> Exercise aim: Pictures in the data below are not part of the copy; transcribe everything else exactly.

Items listed in a dataset:
----

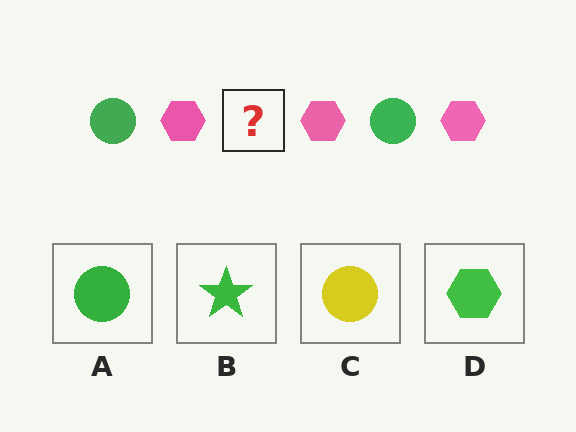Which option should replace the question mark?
Option A.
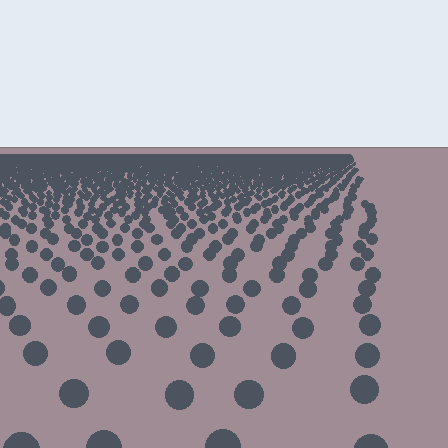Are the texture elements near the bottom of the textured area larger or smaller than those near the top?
Larger. Near the bottom, elements are closer to the viewer and appear at a bigger on-screen size.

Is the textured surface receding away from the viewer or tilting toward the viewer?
The surface is receding away from the viewer. Texture elements get smaller and denser toward the top.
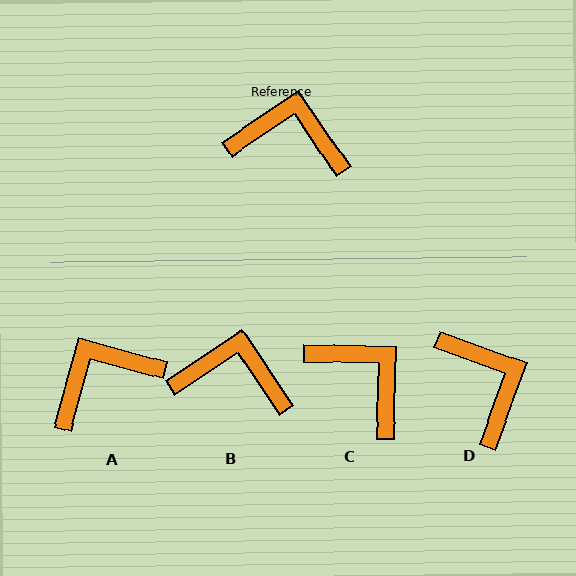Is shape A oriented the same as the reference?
No, it is off by about 40 degrees.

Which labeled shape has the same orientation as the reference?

----

> Full response:
Which option should replace the question mark?
Option A.
Are the texture elements near the bottom of the textured area larger or smaller than those near the top?
Larger. Near the bottom, elements are closer to the viewer and appear at a bigger on-screen size.

Is the textured surface receding away from the viewer or tilting toward the viewer?
The surface is receding away from the viewer. Texture elements get smaller and denser toward the top.
Is shape A oriented the same as the reference?
No, it is off by about 40 degrees.

Which labeled shape has the same orientation as the reference?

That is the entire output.